Visual perception records
_ _ _ _ _ _ _
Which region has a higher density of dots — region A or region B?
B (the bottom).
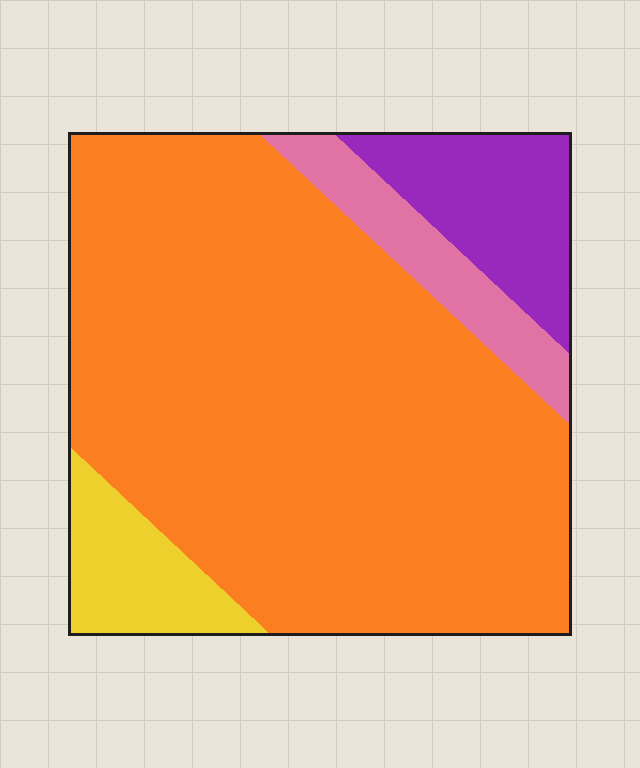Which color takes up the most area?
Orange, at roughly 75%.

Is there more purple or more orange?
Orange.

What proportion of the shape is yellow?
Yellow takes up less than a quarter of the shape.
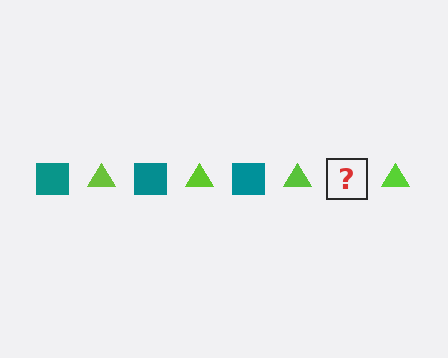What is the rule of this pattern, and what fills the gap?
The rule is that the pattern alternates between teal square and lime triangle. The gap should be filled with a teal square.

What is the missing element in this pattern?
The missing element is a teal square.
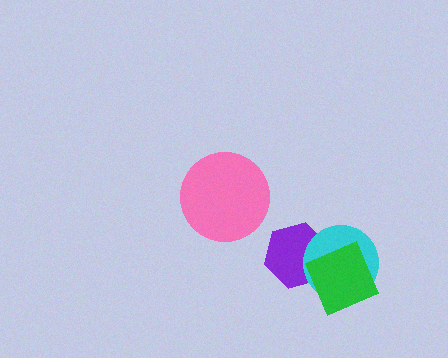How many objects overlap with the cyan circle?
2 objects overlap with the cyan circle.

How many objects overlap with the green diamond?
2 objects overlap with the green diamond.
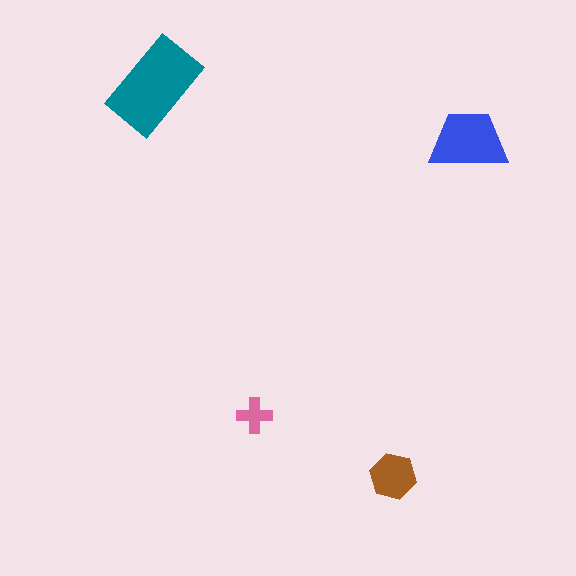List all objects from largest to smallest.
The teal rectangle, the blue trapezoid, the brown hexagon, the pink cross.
_ _ _ _ _ _ _
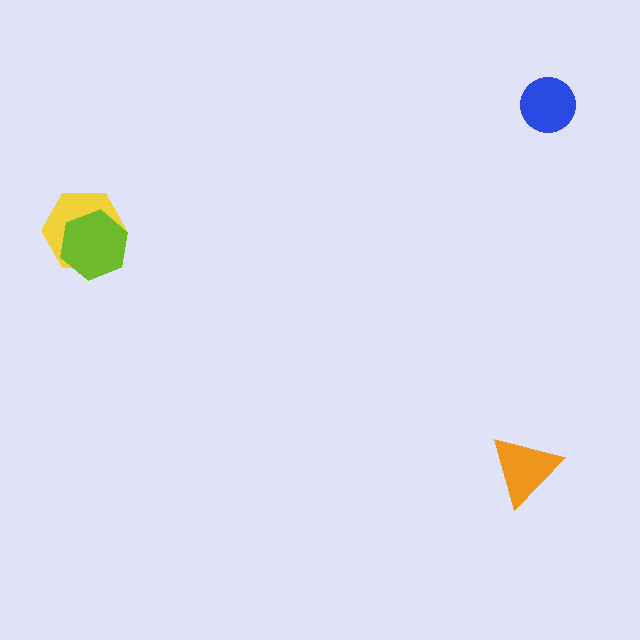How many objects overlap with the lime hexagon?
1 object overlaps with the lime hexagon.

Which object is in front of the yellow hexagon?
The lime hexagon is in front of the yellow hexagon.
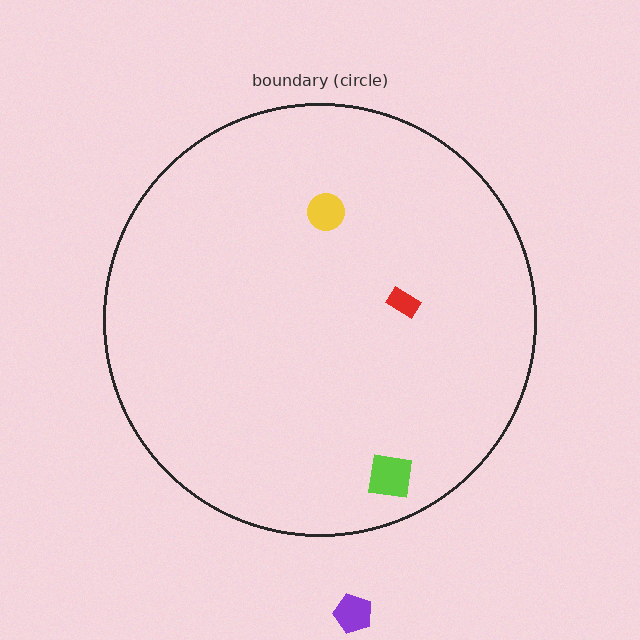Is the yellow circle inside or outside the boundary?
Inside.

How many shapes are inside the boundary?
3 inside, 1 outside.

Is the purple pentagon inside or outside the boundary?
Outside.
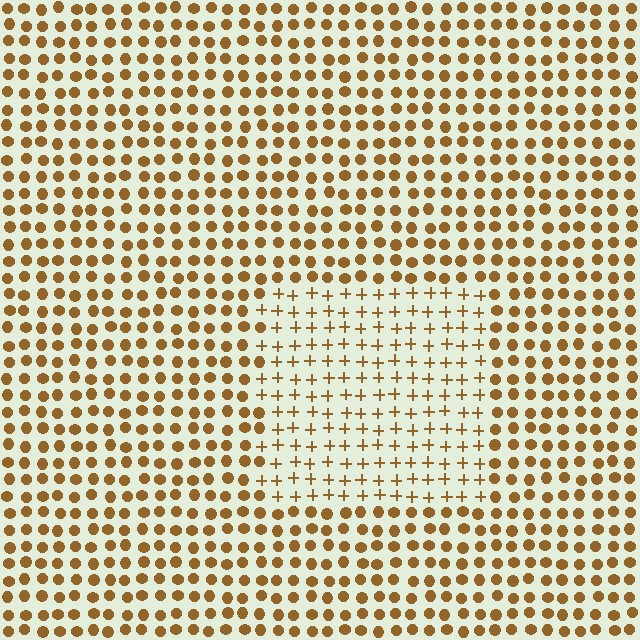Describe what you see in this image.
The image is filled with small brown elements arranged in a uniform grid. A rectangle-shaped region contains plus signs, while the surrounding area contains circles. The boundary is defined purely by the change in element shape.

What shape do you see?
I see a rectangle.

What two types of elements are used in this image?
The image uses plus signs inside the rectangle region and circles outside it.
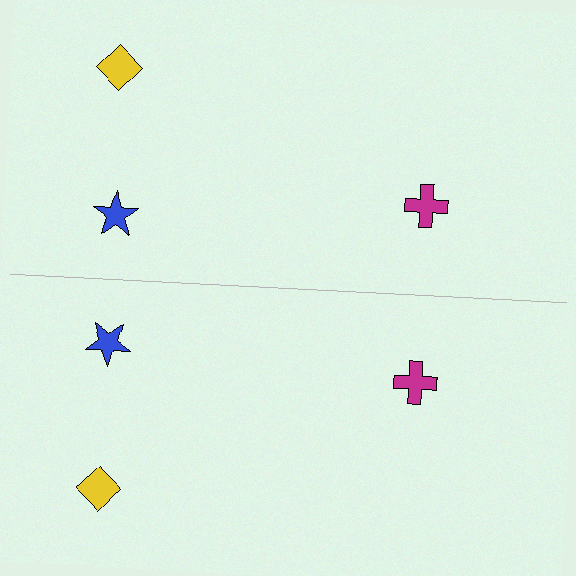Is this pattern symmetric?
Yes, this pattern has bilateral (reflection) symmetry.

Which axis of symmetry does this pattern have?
_ _ _ _ _ _ _
Instructions to follow:
Beginning with the line above that contains "Is the yellow" and finishing with the line that contains "Which axis of", print those lines exactly and only. Skip all pictures.

Answer to this task:
Is the yellow circle inside or outside the boundary?
Inside.

How many shapes are inside the boundary?
3 inside, 1 outside.

Is the purple pentagon inside or outside the boundary?
Outside.
Describe what you see in this image.
The image is filled with small brown elements arranged in a uniform grid. A rectangle-shaped region contains plus signs, while the surrounding area contains circles. The boundary is defined purely by the change in element shape.

What shape do you see?
I see a rectangle.

What two types of elements are used in this image?
The image uses plus signs inside the rectangle region and circles outside it.
Is this pattern symmetric?
Yes, this pattern has bilateral (reflection) symmetry.

Which axis of symmetry does this pattern have?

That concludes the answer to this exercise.